* _What you should do_
Return the entries below verbatim. Pictures stay out.

* _Records for processing_
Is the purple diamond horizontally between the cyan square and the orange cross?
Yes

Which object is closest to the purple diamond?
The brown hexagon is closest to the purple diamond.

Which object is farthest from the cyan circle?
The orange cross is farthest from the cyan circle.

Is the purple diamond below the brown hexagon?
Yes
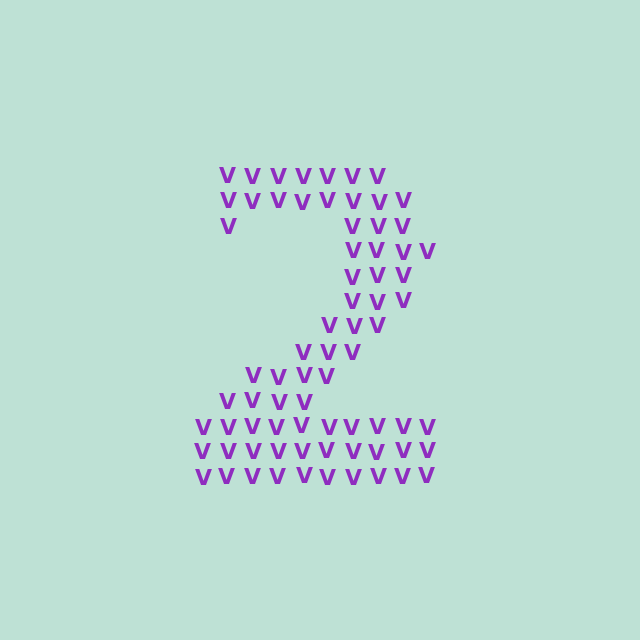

* _Expected answer_
Is the purple diamond horizontally between the cyan square and the orange cross?
Yes

Which object is closest to the purple diamond?
The brown hexagon is closest to the purple diamond.

Which object is farthest from the cyan circle?
The orange cross is farthest from the cyan circle.

Is the purple diamond below the brown hexagon?
Yes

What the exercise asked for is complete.